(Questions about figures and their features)
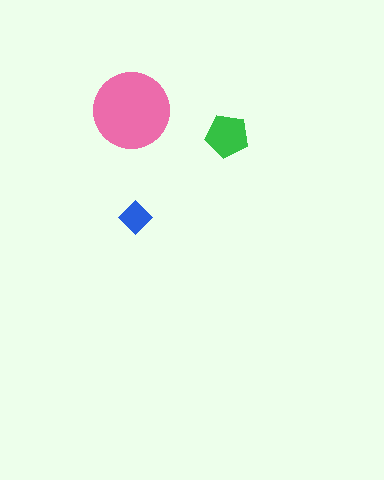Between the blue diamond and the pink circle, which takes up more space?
The pink circle.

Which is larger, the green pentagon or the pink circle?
The pink circle.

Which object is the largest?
The pink circle.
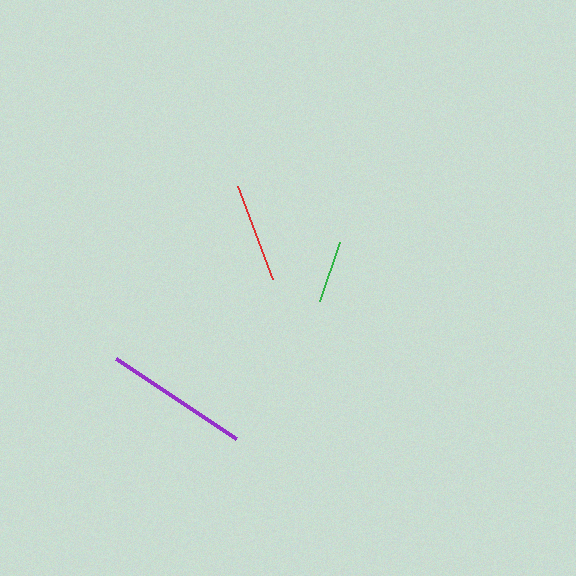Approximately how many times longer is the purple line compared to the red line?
The purple line is approximately 1.4 times the length of the red line.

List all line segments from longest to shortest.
From longest to shortest: purple, red, green.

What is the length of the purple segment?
The purple segment is approximately 144 pixels long.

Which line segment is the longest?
The purple line is the longest at approximately 144 pixels.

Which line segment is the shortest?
The green line is the shortest at approximately 62 pixels.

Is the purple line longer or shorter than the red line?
The purple line is longer than the red line.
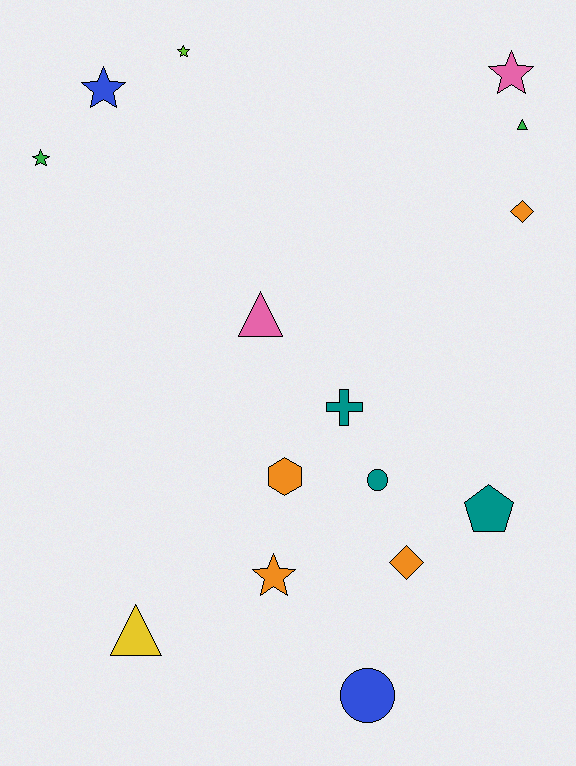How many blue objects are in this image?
There are 2 blue objects.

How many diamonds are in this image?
There are 2 diamonds.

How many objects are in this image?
There are 15 objects.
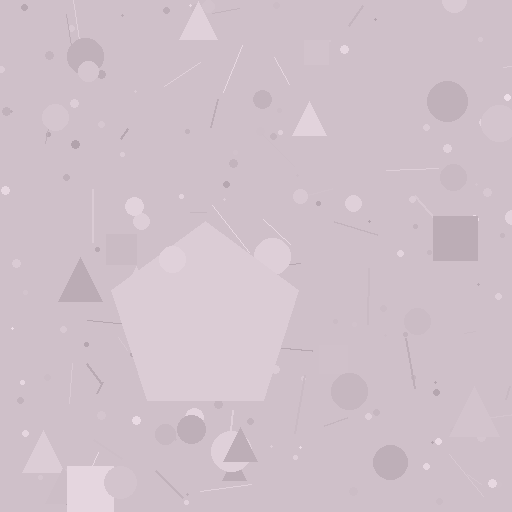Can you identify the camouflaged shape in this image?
The camouflaged shape is a pentagon.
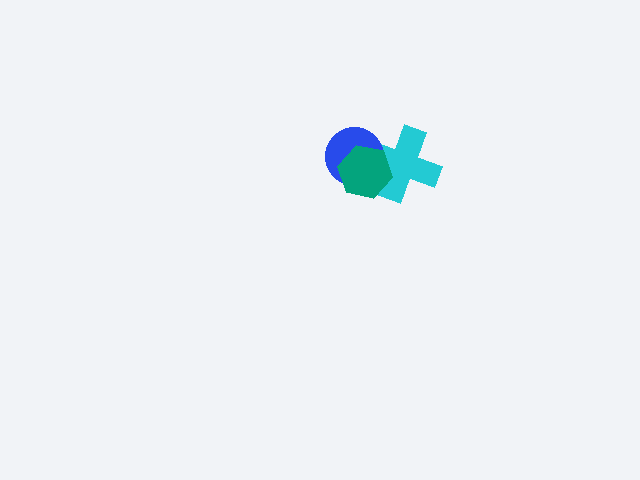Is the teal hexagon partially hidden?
No, no other shape covers it.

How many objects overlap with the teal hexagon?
2 objects overlap with the teal hexagon.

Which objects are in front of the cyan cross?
2 objects cover part of the cyan cross: the blue circle and the teal hexagon.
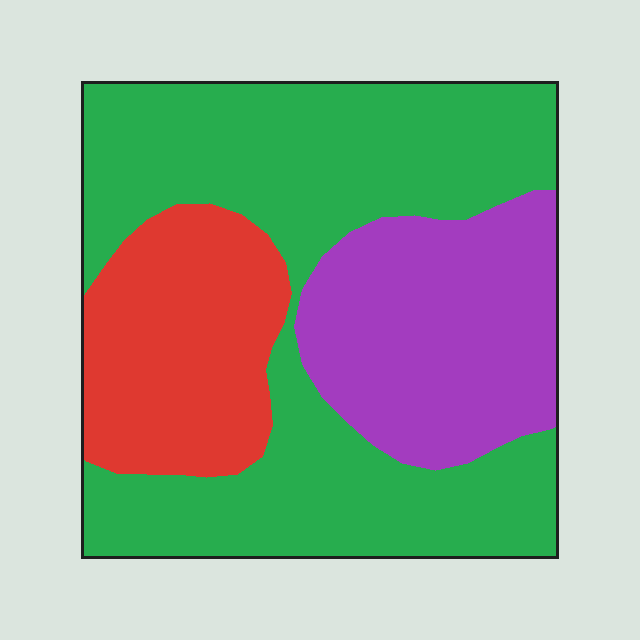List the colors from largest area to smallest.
From largest to smallest: green, purple, red.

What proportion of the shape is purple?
Purple takes up between a sixth and a third of the shape.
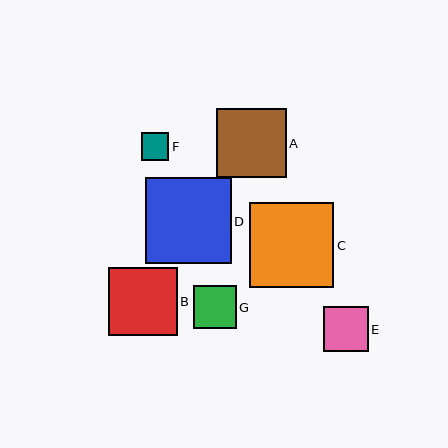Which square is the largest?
Square D is the largest with a size of approximately 86 pixels.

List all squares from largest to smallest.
From largest to smallest: D, C, A, B, E, G, F.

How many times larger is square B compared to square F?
Square B is approximately 2.5 times the size of square F.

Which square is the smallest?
Square F is the smallest with a size of approximately 27 pixels.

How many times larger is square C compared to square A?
Square C is approximately 1.2 times the size of square A.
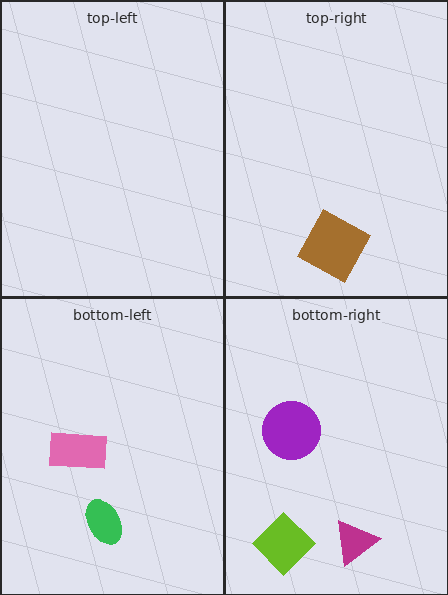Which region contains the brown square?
The top-right region.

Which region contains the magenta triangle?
The bottom-right region.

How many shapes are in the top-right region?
1.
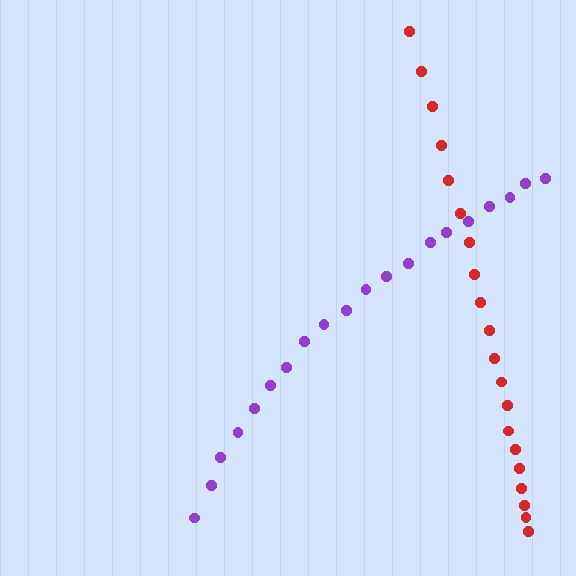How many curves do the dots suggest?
There are 2 distinct paths.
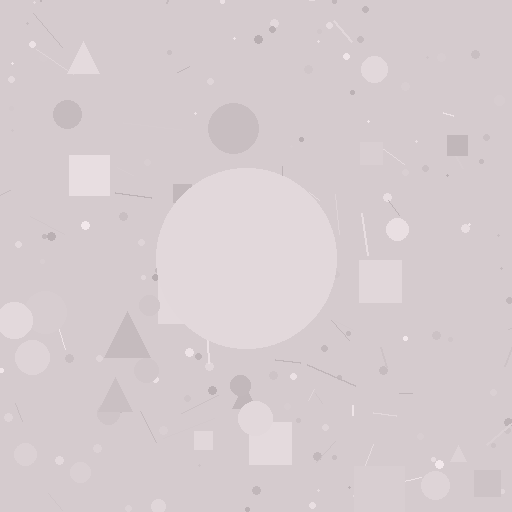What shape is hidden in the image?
A circle is hidden in the image.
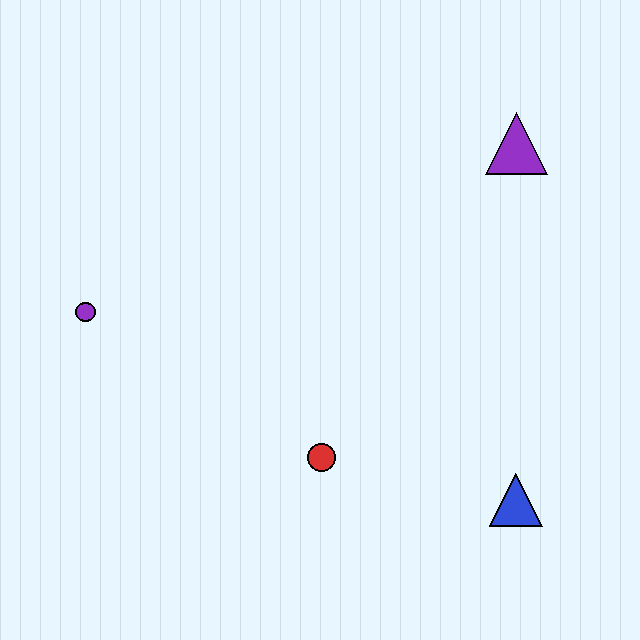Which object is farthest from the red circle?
The purple triangle is farthest from the red circle.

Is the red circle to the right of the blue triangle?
No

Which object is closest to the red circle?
The blue triangle is closest to the red circle.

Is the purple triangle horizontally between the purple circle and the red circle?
No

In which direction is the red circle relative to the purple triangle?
The red circle is below the purple triangle.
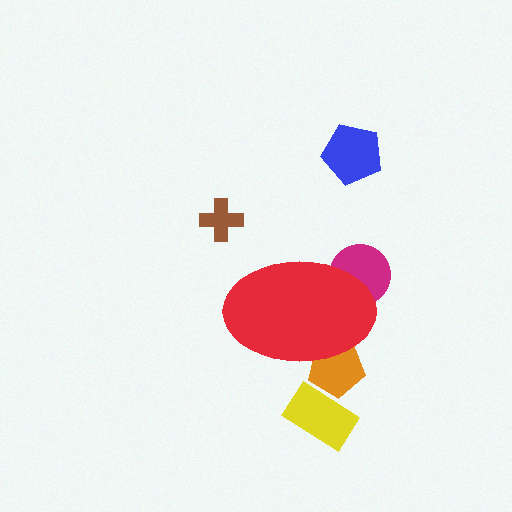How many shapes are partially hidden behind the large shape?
2 shapes are partially hidden.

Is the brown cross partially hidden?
No, the brown cross is fully visible.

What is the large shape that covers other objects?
A red ellipse.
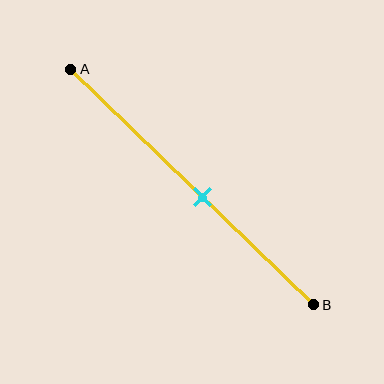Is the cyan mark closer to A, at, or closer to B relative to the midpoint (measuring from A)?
The cyan mark is closer to point B than the midpoint of segment AB.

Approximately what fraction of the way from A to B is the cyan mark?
The cyan mark is approximately 55% of the way from A to B.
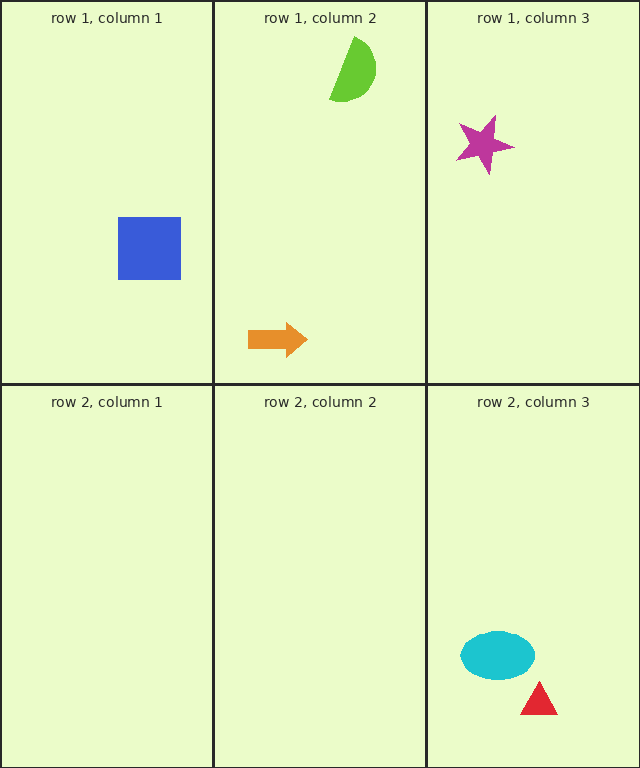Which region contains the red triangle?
The row 2, column 3 region.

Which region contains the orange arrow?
The row 1, column 2 region.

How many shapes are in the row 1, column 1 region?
1.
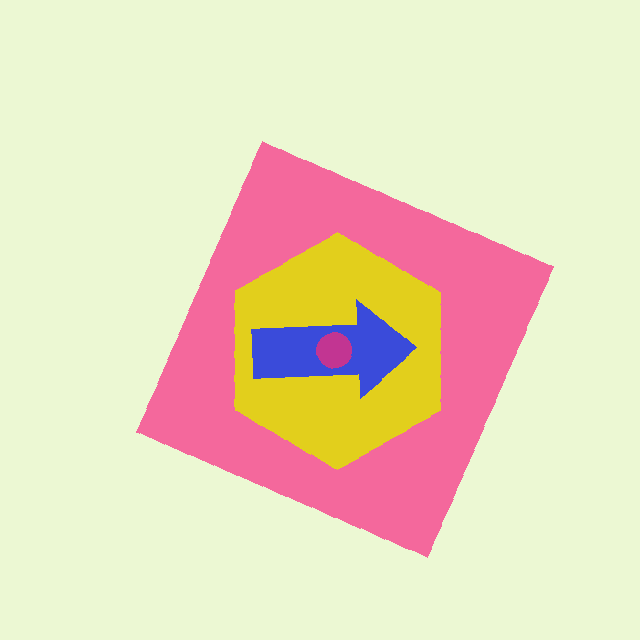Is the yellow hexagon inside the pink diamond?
Yes.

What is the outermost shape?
The pink diamond.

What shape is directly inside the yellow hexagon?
The blue arrow.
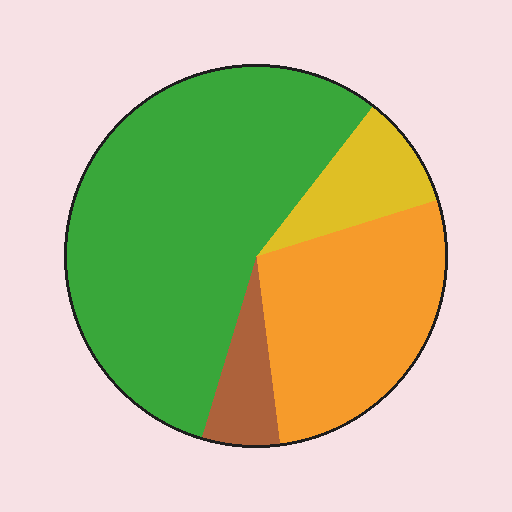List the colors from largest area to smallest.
From largest to smallest: green, orange, yellow, brown.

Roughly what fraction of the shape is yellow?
Yellow covers roughly 10% of the shape.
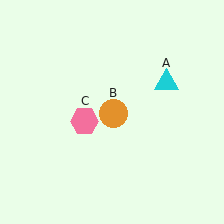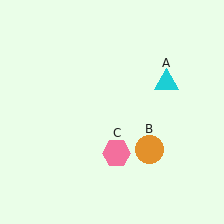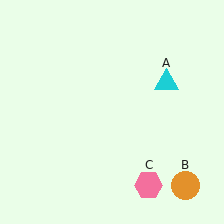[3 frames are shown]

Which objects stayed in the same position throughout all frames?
Cyan triangle (object A) remained stationary.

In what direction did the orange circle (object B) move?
The orange circle (object B) moved down and to the right.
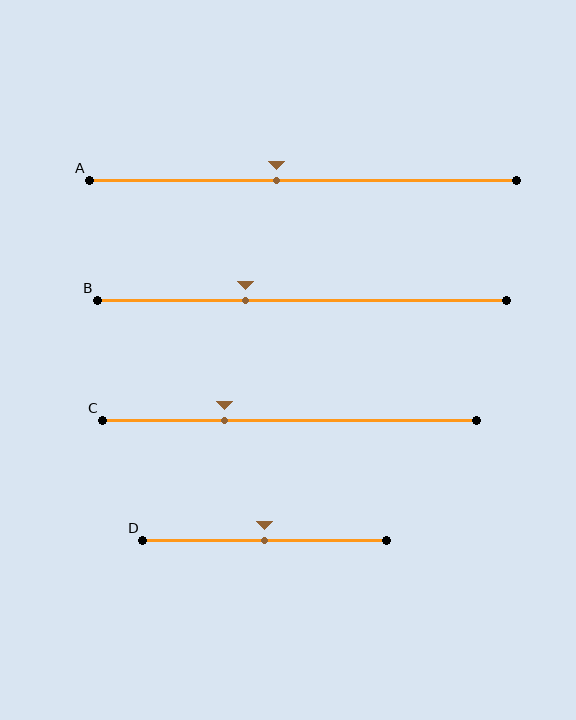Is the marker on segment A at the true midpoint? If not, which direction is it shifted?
No, the marker on segment A is shifted to the left by about 6% of the segment length.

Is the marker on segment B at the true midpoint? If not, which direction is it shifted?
No, the marker on segment B is shifted to the left by about 14% of the segment length.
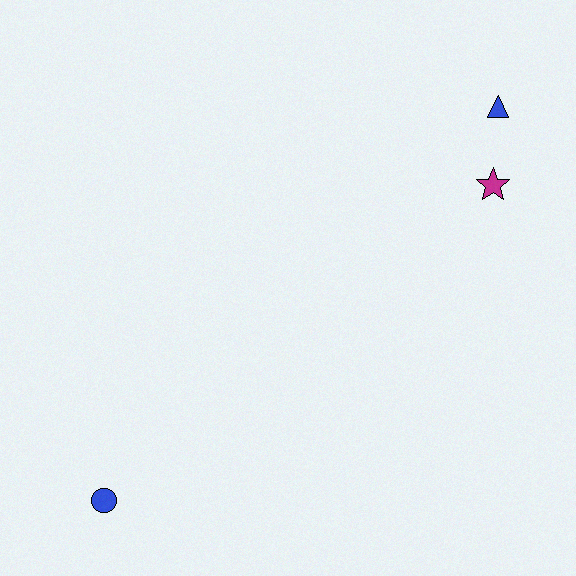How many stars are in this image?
There is 1 star.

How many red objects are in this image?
There are no red objects.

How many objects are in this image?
There are 3 objects.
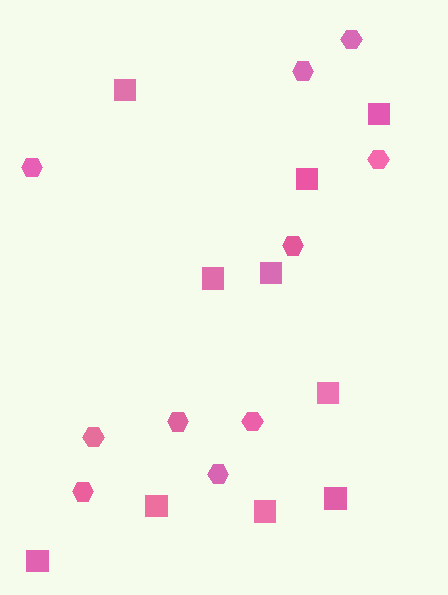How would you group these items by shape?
There are 2 groups: one group of hexagons (10) and one group of squares (10).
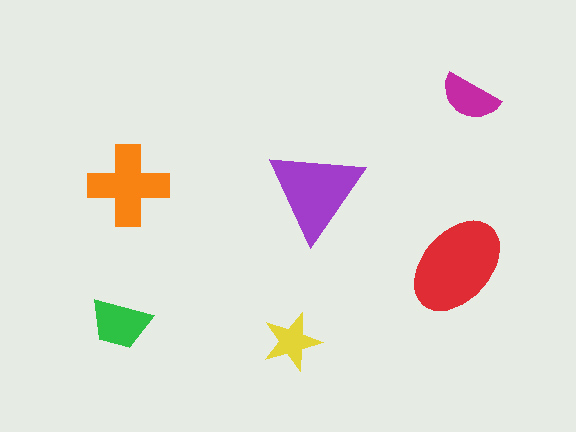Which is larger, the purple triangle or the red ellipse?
The red ellipse.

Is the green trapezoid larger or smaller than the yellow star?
Larger.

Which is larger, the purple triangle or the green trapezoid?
The purple triangle.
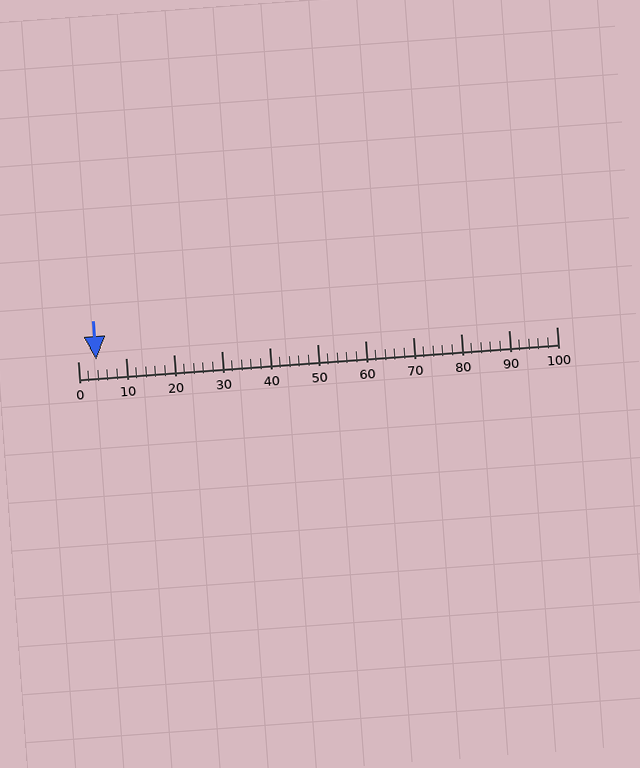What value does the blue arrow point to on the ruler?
The blue arrow points to approximately 4.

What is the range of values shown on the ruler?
The ruler shows values from 0 to 100.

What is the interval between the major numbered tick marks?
The major tick marks are spaced 10 units apart.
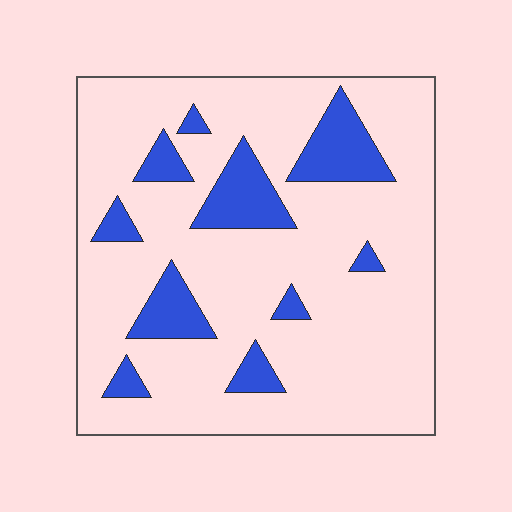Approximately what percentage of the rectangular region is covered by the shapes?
Approximately 15%.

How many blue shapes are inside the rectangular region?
10.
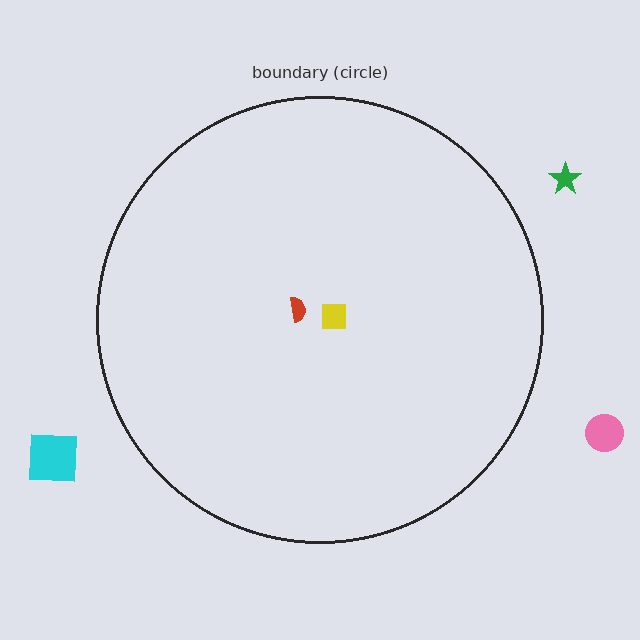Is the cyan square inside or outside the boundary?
Outside.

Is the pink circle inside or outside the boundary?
Outside.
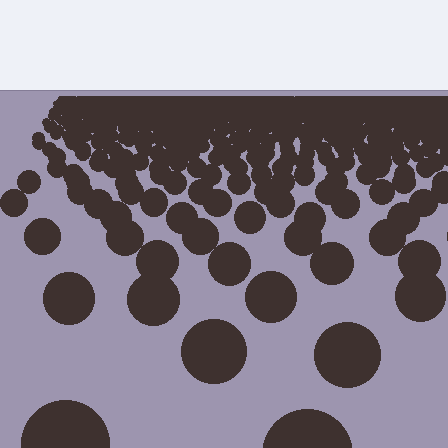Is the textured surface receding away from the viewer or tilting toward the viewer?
The surface is receding away from the viewer. Texture elements get smaller and denser toward the top.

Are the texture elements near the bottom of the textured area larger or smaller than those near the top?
Larger. Near the bottom, elements are closer to the viewer and appear at a bigger on-screen size.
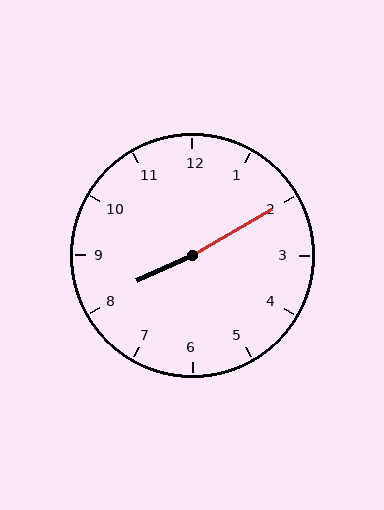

Work to do:
Give back word for word the lines from the one containing "Is the textured" through the final line of the data above. Pictures are to be left out.

Result:
Is the textured surface receding away from the viewer or tilting toward the viewer?
The surface is receding away from the viewer. Texture elements get smaller and denser toward the top.

Are the texture elements near the bottom of the textured area larger or smaller than those near the top?
Larger. Near the bottom, elements are closer to the viewer and appear at a bigger on-screen size.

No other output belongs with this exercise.